- [Exercise aim] Here are some records; quote them exactly, leaving out the pictures.
═══ Supplied material ═══
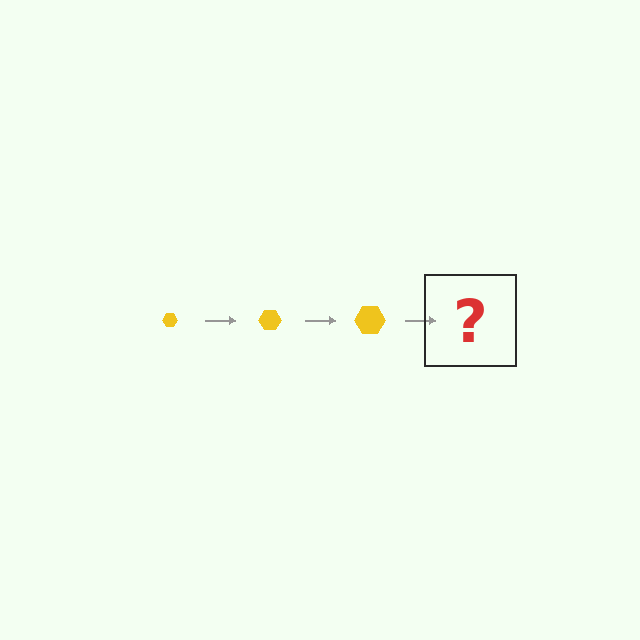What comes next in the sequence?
The next element should be a yellow hexagon, larger than the previous one.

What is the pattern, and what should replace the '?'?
The pattern is that the hexagon gets progressively larger each step. The '?' should be a yellow hexagon, larger than the previous one.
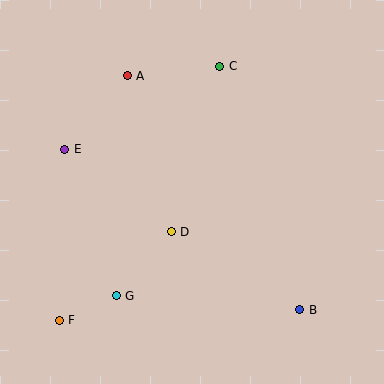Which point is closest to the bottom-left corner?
Point F is closest to the bottom-left corner.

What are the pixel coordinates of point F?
Point F is at (59, 320).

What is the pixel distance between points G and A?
The distance between G and A is 221 pixels.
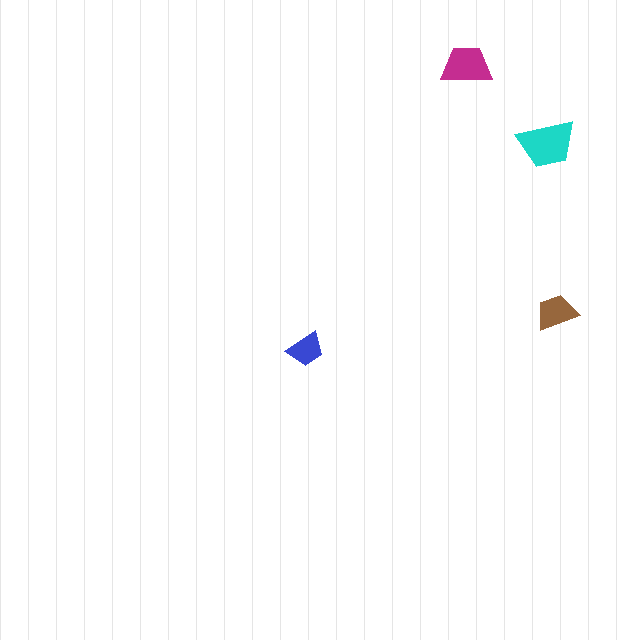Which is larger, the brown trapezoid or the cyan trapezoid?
The cyan one.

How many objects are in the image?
There are 4 objects in the image.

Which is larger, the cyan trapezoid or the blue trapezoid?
The cyan one.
═══
- [Task answer]
What comes next in the sequence?
The next element should be a yellow hexagon, larger than the previous one.

What is the pattern, and what should replace the '?'?
The pattern is that the hexagon gets progressively larger each step. The '?' should be a yellow hexagon, larger than the previous one.
Which point is closest to the bottom-left corner?
Point F is closest to the bottom-left corner.

What are the pixel coordinates of point F?
Point F is at (59, 320).

What is the pixel distance between points G and A?
The distance between G and A is 221 pixels.
Which is larger, the brown trapezoid or the cyan trapezoid?
The cyan one.

How many objects are in the image?
There are 4 objects in the image.

Which is larger, the cyan trapezoid or the blue trapezoid?
The cyan one.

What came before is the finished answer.